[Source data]
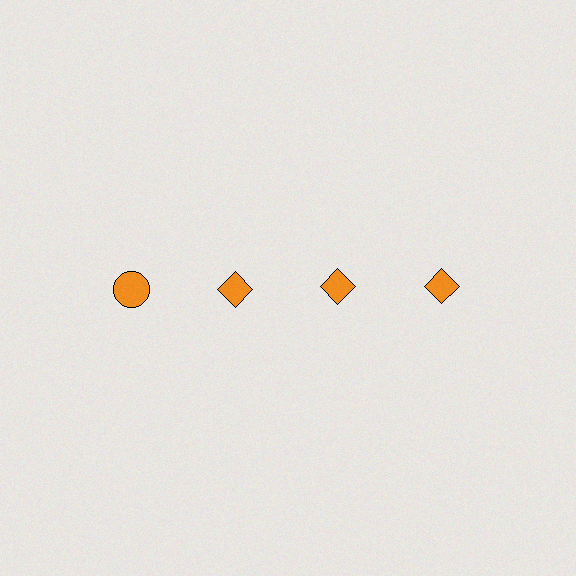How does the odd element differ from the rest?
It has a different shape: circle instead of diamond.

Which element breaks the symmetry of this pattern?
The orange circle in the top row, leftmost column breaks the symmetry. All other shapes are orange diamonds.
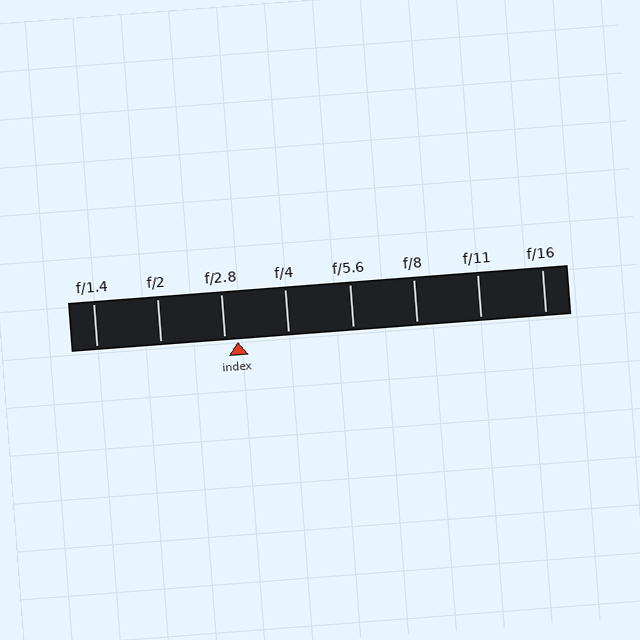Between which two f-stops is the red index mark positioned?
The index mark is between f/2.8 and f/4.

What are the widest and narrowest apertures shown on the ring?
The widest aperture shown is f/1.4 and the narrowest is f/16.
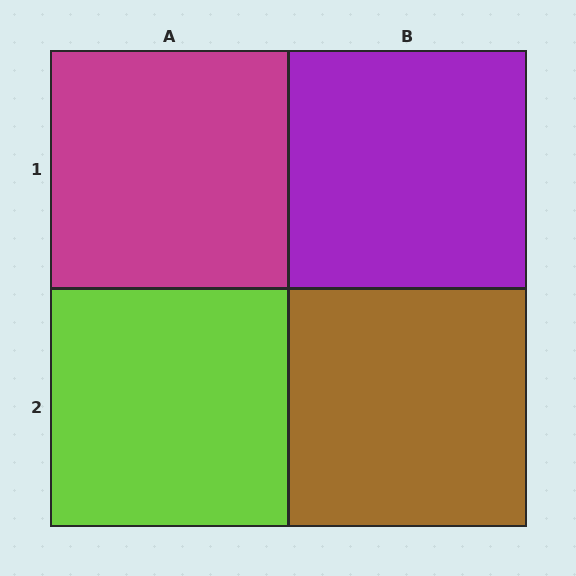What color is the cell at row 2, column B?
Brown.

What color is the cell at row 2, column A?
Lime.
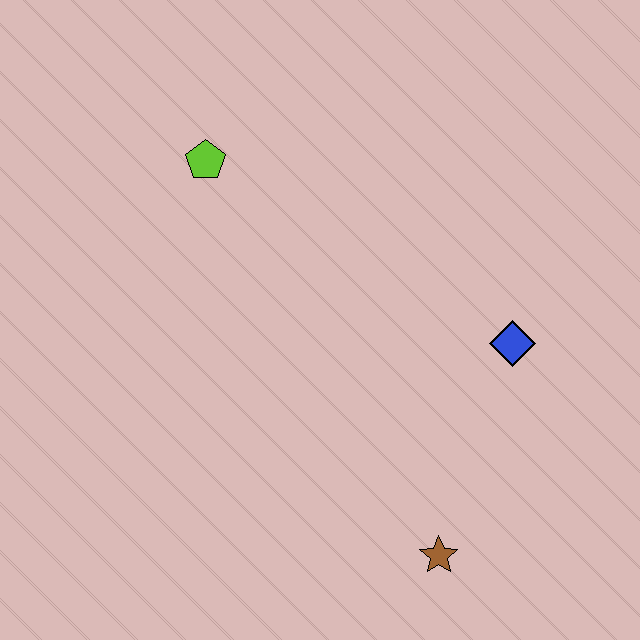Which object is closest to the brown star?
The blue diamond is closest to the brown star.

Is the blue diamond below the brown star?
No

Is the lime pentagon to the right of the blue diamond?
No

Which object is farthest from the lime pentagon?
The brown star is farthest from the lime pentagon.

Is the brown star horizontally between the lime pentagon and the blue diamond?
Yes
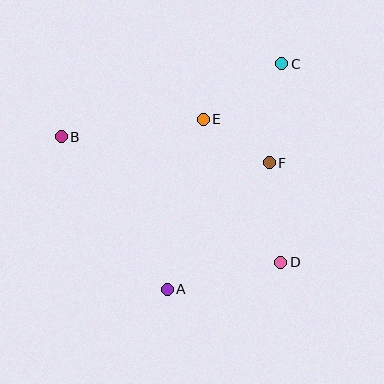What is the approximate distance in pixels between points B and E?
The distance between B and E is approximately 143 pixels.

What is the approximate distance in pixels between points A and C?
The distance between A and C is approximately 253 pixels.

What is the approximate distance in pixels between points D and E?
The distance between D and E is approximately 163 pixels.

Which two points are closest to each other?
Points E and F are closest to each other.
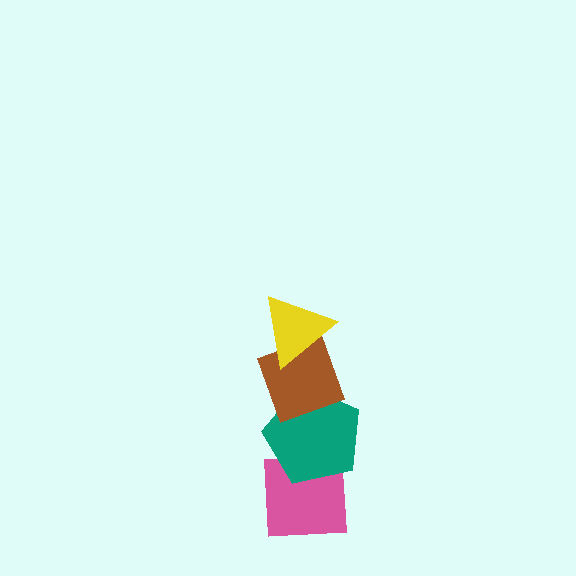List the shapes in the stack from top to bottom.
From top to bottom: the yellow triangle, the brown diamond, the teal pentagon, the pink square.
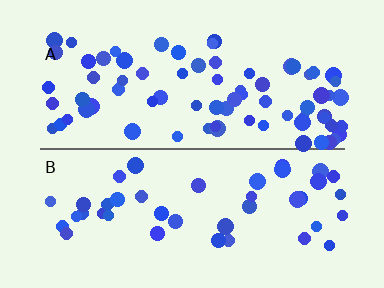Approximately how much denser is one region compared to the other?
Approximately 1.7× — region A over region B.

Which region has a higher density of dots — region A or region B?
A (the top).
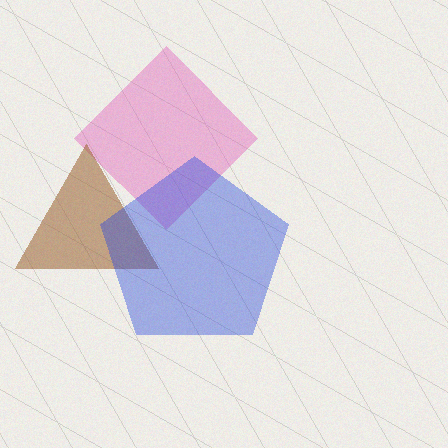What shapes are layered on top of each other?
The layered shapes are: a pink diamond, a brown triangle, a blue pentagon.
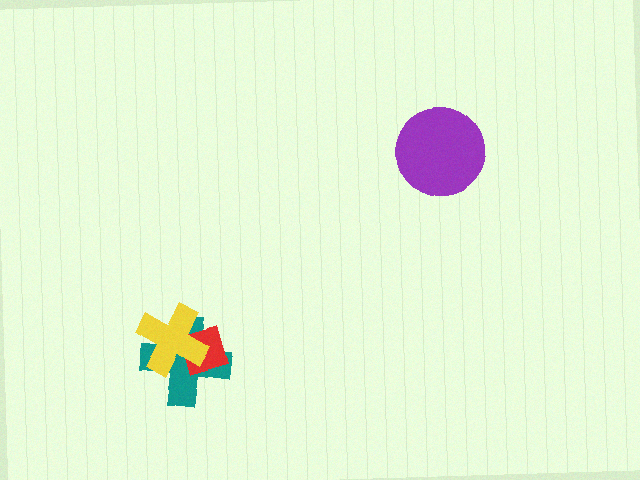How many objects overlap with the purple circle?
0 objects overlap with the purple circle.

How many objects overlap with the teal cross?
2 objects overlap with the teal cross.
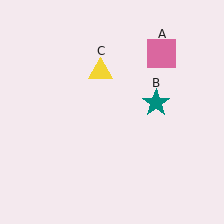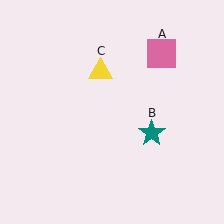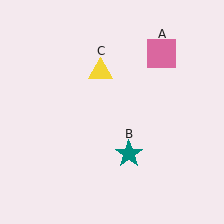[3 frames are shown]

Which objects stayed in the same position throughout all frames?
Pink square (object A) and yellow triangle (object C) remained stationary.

§ What you are asked to do:
The records above are to be restated exactly, without their pictures.

§ Right answer:
How does the odd element differ from the rest?
It has a different shape: circle instead of diamond.

Which element breaks the symmetry of this pattern?
The orange circle in the top row, leftmost column breaks the symmetry. All other shapes are orange diamonds.
Between which two f-stops is the red index mark positioned?
The index mark is between f/2.8 and f/4.

What are the widest and narrowest apertures shown on the ring?
The widest aperture shown is f/1.4 and the narrowest is f/16.
What color is the cell at row 2, column B?
Brown.

What color is the cell at row 2, column A?
Lime.
Which object is closest to the brown star?
The blue diamond is closest to the brown star.

Is the blue diamond below the brown star?
No

Is the lime pentagon to the right of the blue diamond?
No

Which object is farthest from the lime pentagon?
The brown star is farthest from the lime pentagon.

Is the brown star horizontally between the lime pentagon and the blue diamond?
Yes
What is the approximate distance in pixels between points B and E?
The distance between B and E is approximately 143 pixels.

What is the approximate distance in pixels between points A and C?
The distance between A and C is approximately 253 pixels.

What is the approximate distance in pixels between points D and E?
The distance between D and E is approximately 163 pixels.

Which two points are closest to each other?
Points E and F are closest to each other.
List the shapes in the stack from top to bottom.
From top to bottom: the yellow triangle, the brown diamond, the teal pentagon, the pink square.
Approximately how much denser is one region compared to the other?
Approximately 1.7× — region A over region B.

Which region has a higher density of dots — region A or region B?
A (the top).
What shapes are layered on top of each other?
The layered shapes are: a pink diamond, a brown triangle, a blue pentagon.
How many objects overlap with the purple circle?
0 objects overlap with the purple circle.

How many objects overlap with the teal cross?
2 objects overlap with the teal cross.
[3 frames are shown]

Which objects stayed in the same position throughout all frames?
Pink square (object A) and yellow triangle (object C) remained stationary.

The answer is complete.